-- START OF Data to use --

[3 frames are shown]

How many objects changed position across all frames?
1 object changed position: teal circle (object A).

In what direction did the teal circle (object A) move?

-- END OF Data to use --
-- START OF Data to use --

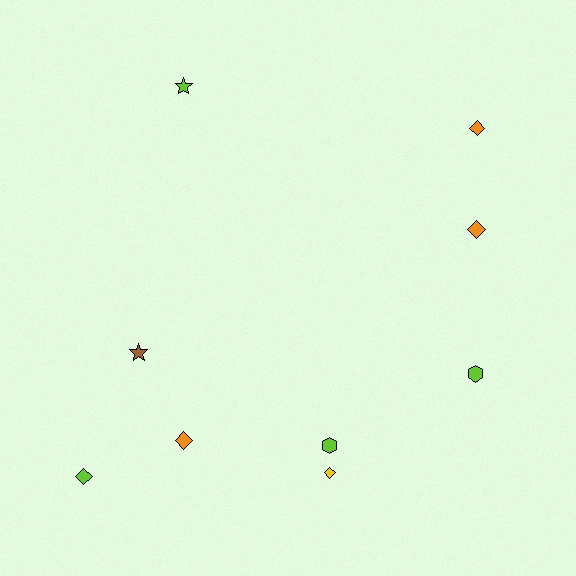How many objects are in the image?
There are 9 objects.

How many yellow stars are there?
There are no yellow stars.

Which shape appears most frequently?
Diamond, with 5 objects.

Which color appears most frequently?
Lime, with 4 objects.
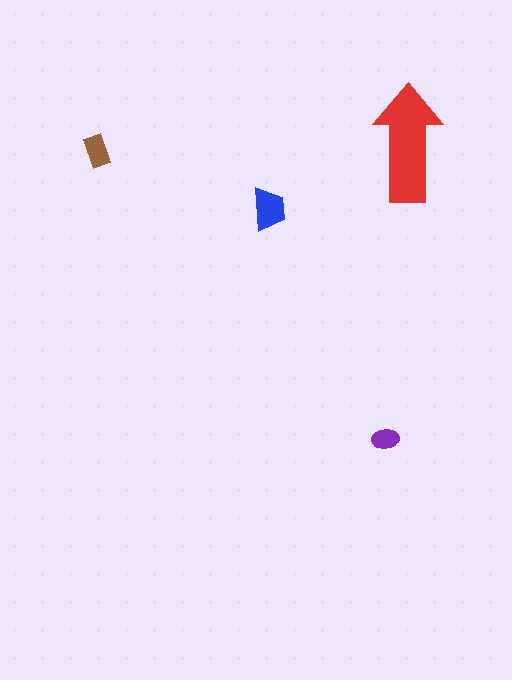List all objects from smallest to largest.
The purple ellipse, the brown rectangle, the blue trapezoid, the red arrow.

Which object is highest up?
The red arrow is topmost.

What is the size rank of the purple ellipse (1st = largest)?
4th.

-- END OF Data to use --

> The request
Will you return exactly the lines above from the one with "[3 frames are shown]" down to the one with "In what direction", counting both as part of the range?

> Exercise answer
[3 frames are shown]

How many objects changed position across all frames?
1 object changed position: teal circle (object A).

In what direction did the teal circle (object A) move?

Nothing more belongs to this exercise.